[REQUIRED WORK]: What follows are records. Restate all of them word for word.

[INPUT DATA]:
========================================

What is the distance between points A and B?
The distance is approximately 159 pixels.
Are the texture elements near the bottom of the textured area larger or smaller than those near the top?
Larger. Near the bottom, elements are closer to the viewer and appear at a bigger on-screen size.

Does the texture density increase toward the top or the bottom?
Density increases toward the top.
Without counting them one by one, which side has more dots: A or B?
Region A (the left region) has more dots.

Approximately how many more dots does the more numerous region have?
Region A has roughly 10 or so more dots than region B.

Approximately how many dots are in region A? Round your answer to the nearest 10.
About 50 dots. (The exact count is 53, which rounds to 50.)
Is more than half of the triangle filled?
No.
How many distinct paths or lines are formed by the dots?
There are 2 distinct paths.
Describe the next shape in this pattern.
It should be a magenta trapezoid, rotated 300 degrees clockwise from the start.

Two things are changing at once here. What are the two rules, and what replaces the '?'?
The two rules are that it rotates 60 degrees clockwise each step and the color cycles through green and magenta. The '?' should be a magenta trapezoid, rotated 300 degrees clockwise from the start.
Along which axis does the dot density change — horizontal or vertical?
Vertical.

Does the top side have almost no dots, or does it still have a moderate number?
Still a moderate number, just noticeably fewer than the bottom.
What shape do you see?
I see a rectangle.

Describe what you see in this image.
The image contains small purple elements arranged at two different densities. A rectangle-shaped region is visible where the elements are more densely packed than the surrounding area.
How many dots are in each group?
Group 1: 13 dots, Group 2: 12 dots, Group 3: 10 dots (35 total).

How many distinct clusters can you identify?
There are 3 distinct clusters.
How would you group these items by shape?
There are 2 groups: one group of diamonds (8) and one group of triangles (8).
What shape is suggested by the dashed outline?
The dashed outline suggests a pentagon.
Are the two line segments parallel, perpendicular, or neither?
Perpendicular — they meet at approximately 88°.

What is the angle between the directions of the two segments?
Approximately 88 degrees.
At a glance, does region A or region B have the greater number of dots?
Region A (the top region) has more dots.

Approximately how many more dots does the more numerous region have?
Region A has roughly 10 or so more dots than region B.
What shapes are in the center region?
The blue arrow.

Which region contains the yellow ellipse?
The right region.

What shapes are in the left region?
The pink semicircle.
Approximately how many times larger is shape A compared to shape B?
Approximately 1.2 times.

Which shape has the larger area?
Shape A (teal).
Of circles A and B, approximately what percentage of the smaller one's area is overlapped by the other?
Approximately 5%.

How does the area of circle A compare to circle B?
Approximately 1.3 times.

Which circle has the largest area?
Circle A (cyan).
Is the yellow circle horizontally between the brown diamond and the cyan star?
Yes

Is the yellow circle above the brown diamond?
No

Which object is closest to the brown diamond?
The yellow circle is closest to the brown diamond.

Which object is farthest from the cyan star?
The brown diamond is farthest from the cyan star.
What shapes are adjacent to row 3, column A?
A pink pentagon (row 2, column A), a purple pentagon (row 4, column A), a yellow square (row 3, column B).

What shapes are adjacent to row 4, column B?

========================================

[OUTPUT BELOW]:
What is the distance between points A and B?
The distance is approximately 159 pixels.
Are the texture elements near the bottom of the textured area larger or smaller than those near the top?
Larger. Near the bottom, elements are closer to the viewer and appear at a bigger on-screen size.

Does the texture density increase toward the top or the bottom?
Density increases toward the top.
Without counting them one by one, which side has more dots: A or B?
Region A (the left region) has more dots.

Approximately how many more dots does the more numerous region have?
Region A has roughly 10 or so more dots than region B.

Approximately how many dots are in region A? Round your answer to the nearest 10.
About 50 dots. (The exact count is 53, which rounds to 50.)
Is more than half of the triangle filled?
No.
How many distinct paths or lines are formed by the dots?
There are 2 distinct paths.
Describe the next shape in this pattern.
It should be a magenta trapezoid, rotated 300 degrees clockwise from the start.

Two things are changing at once here. What are the two rules, and what replaces the '?'?
The two rules are that it rotates 60 degrees clockwise each step and the color cycles through green and magenta. The '?' should be a magenta trapezoid, rotated 300 degrees clockwise from the start.
Along which axis does the dot density change — horizontal or vertical?
Vertical.

Does the top side have almost no dots, or does it still have a moderate number?
Still a moderate number, just noticeably fewer than the bottom.
What shape do you see?
I see a rectangle.

Describe what you see in this image.
The image contains small purple elements arranged at two different densities. A rectangle-shaped region is visible where the elements are more densely packed than the surrounding area.
How many dots are in each group?
Group 1: 13 dots, Group 2: 12 dots, Group 3: 10 dots (35 total).

How many distinct clusters can you identify?
There are 3 distinct clusters.
How would you group these items by shape?
There are 2 groups: one group of diamonds (8) and one group of triangles (8).
What shape is suggested by the dashed outline?
The dashed outline suggests a pentagon.
Are the two line segments parallel, perpendicular, or neither?
Perpendicular — they meet at approximately 88°.

What is the angle between the directions of the two segments?
Approximately 88 degrees.
At a glance, does region A or region B have the greater number of dots?
Region A (the top region) has more dots.

Approximately how many more dots does the more numerous region have?
Region A has roughly 10 or so more dots than region B.
What shapes are in the center region?
The blue arrow.

Which region contains the yellow ellipse?
The right region.

What shapes are in the left region?
The pink semicircle.
Approximately how many times larger is shape A compared to shape B?
Approximately 1.2 times.

Which shape has the larger area?
Shape A (teal).
Of circles A and B, approximately what percentage of the smaller one's area is overlapped by the other?
Approximately 5%.

How does the area of circle A compare to circle B?
Approximately 1.3 times.

Which circle has the largest area?
Circle A (cyan).
Is the yellow circle horizontally between the brown diamond and the cyan star?
Yes

Is the yellow circle above the brown diamond?
No

Which object is closest to the brown diamond?
The yellow circle is closest to the brown diamond.

Which object is farthest from the cyan star?
The brown diamond is farthest from the cyan star.
What shapes are adjacent to row 3, column A?
A pink pentagon (row 2, column A), a purple pentagon (row 4, column A), a yellow square (row 3, column B).

What shapes are adjacent to row 4, column B?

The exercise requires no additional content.